Given instruction
Keep the images out and copy every entry below exactly.

============================================================

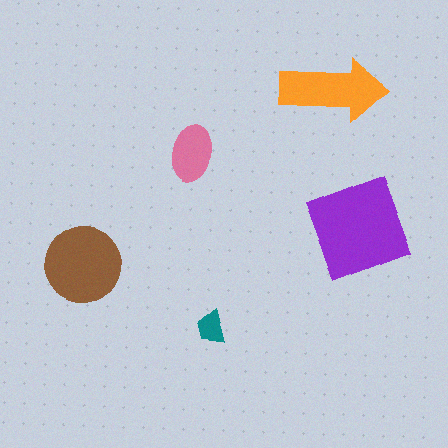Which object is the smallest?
The teal trapezoid.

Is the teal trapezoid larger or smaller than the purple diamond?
Smaller.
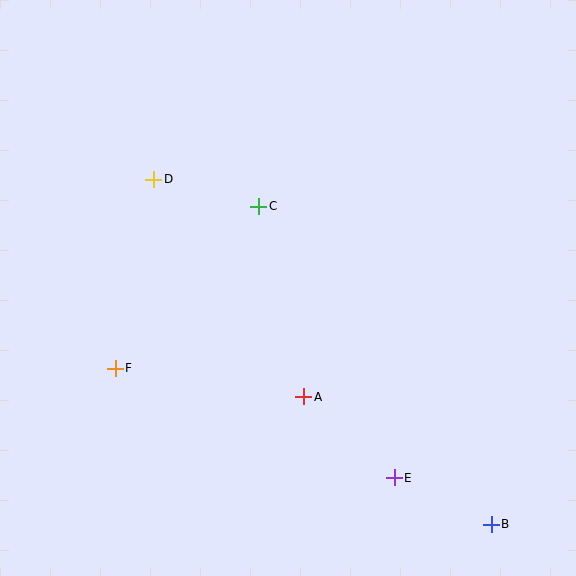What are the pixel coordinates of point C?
Point C is at (259, 206).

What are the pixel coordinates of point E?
Point E is at (394, 478).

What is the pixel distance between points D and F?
The distance between D and F is 193 pixels.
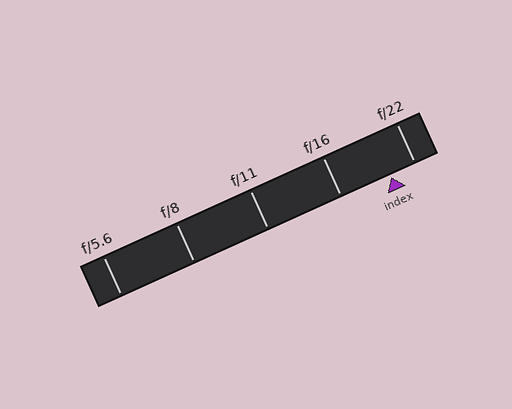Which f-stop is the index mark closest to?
The index mark is closest to f/22.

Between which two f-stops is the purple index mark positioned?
The index mark is between f/16 and f/22.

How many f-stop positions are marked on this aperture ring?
There are 5 f-stop positions marked.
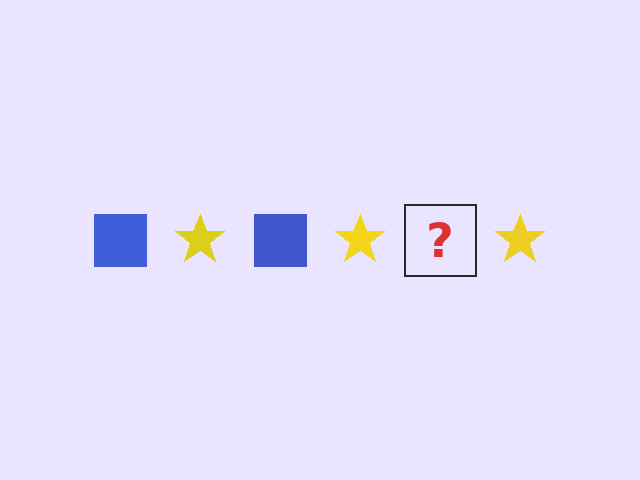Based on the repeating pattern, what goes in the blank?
The blank should be a blue square.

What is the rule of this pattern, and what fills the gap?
The rule is that the pattern alternates between blue square and yellow star. The gap should be filled with a blue square.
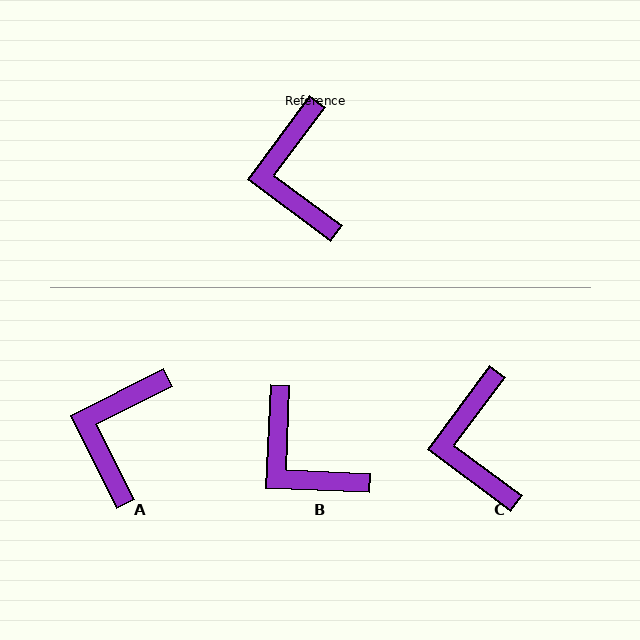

============================================================

The result
Which object is the smallest?
The teal trapezoid.

Is the teal trapezoid larger or smaller than the purple diamond?
Smaller.
What are the pixel coordinates of point C?
Point C is at (259, 206).

What are the pixel coordinates of point E?
Point E is at (394, 478).

What is the pixel distance between points D and F?
The distance between D and F is 193 pixels.
Which f-stop is the index mark closest to?
The index mark is closest to f/22.

Between which two f-stops is the purple index mark positioned?
The index mark is between f/16 and f/22.

How many f-stop positions are marked on this aperture ring?
There are 5 f-stop positions marked.
Based on the repeating pattern, what goes in the blank?
The blank should be a blue square.

What is the rule of this pattern, and what fills the gap?
The rule is that the pattern alternates between blue square and yellow star. The gap should be filled with a blue square.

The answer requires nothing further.